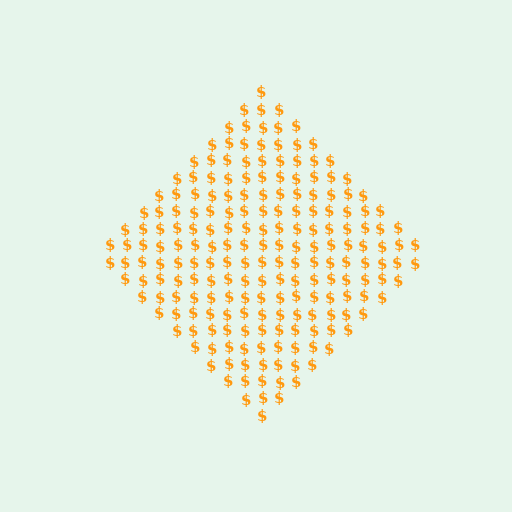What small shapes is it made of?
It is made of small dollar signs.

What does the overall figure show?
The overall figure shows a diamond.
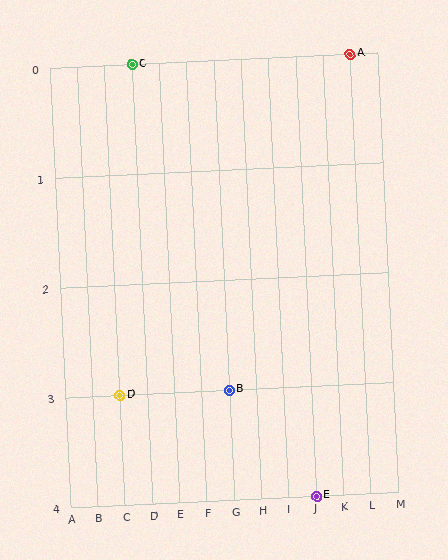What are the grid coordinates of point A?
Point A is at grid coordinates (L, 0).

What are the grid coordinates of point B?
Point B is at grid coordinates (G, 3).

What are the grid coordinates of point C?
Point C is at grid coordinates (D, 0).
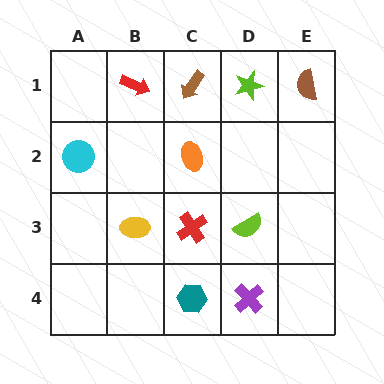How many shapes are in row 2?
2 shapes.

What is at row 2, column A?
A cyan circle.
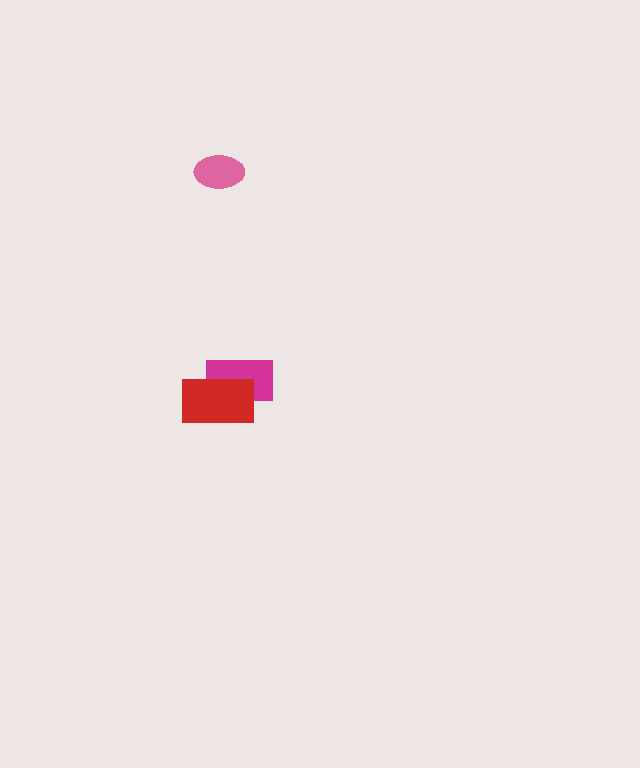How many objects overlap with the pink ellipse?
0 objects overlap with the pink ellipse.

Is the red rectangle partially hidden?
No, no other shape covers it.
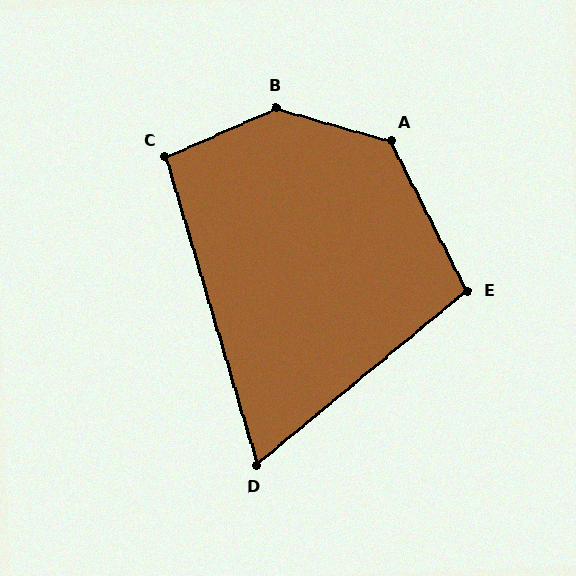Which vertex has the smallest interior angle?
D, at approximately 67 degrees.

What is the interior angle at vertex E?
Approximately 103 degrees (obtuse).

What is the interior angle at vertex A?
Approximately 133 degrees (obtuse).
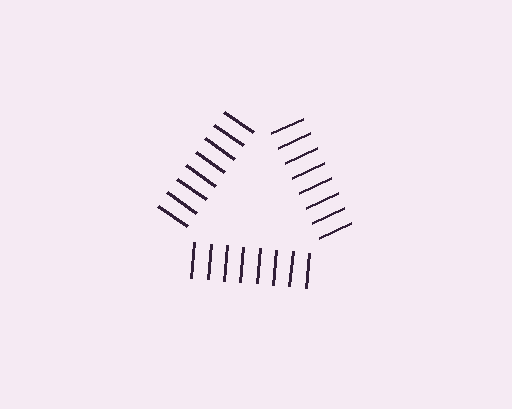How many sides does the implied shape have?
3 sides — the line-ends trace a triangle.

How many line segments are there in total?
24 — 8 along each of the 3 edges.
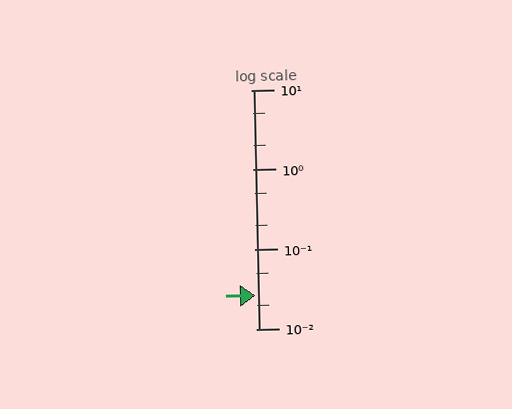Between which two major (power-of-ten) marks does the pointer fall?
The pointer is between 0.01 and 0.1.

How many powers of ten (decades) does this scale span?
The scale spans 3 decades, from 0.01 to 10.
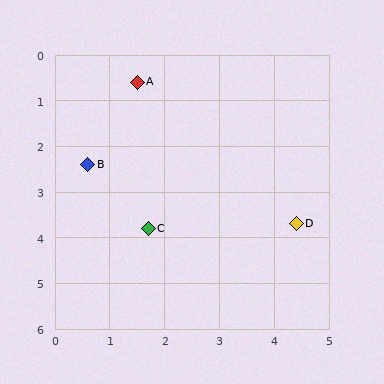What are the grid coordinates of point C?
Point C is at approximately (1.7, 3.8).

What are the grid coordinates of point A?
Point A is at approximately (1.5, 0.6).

- _The problem_:
Every line should be retyped exactly, with the pictures omitted.

- _Worked answer_:
What small shapes is it made of?
It is made of small dollar signs.

What does the overall figure show?
The overall figure shows a diamond.
What are the grid coordinates of point A?
Point A is at grid coordinates (L, 0).

What are the grid coordinates of point B?
Point B is at grid coordinates (G, 3).

What are the grid coordinates of point C?
Point C is at grid coordinates (D, 0).
How many shapes are in row 2?
2 shapes.

What is at row 2, column A?
A cyan circle.
How many objects overlap with the pink ellipse?
0 objects overlap with the pink ellipse.

Is the red rectangle partially hidden?
No, no other shape covers it.
Which vertex has the smallest interior angle?
D, at approximately 67 degrees.

What is the interior angle at vertex E?
Approximately 103 degrees (obtuse).

What is the interior angle at vertex A?
Approximately 133 degrees (obtuse).
How many sides does the implied shape have?
3 sides — the line-ends trace a triangle.

How many line segments are there in total?
24 — 8 along each of the 3 edges.
Between which two major (power-of-ten) marks does the pointer fall?
The pointer is between 0.01 and 0.1.

How many powers of ten (decades) does this scale span?
The scale spans 3 decades, from 0.01 to 10.
What are the grid coordinates of point C?
Point C is at approximately (1.7, 3.8).

What are the grid coordinates of point A?
Point A is at approximately (1.5, 0.6).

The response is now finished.